(Geometric figure dataset entries)

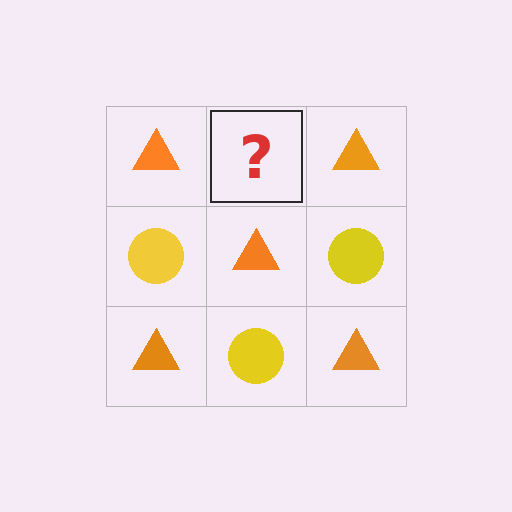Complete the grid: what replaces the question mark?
The question mark should be replaced with a yellow circle.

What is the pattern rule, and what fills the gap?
The rule is that it alternates orange triangle and yellow circle in a checkerboard pattern. The gap should be filled with a yellow circle.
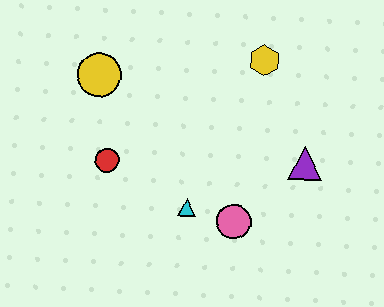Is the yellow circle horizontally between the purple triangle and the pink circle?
No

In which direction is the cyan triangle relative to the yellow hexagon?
The cyan triangle is below the yellow hexagon.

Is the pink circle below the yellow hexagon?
Yes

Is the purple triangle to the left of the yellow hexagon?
No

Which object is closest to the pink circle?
The cyan triangle is closest to the pink circle.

## WORK TO COMPLETE
Nothing but the lines from the one holding "What is the" through the last line of the entries should be written out, exactly and inclusively, minus the pictures.

## TASK RESPONSE
What is the pattern rule, and what fills the gap?
The rule is that it alternates orange triangle and yellow circle in a checkerboard pattern. The gap should be filled with a yellow circle.
Is the yellow circle horizontally between the purple triangle and the pink circle?
No

In which direction is the cyan triangle relative to the yellow hexagon?
The cyan triangle is below the yellow hexagon.

Is the pink circle below the yellow hexagon?
Yes

Is the purple triangle to the left of the yellow hexagon?
No

Which object is closest to the pink circle?
The cyan triangle is closest to the pink circle.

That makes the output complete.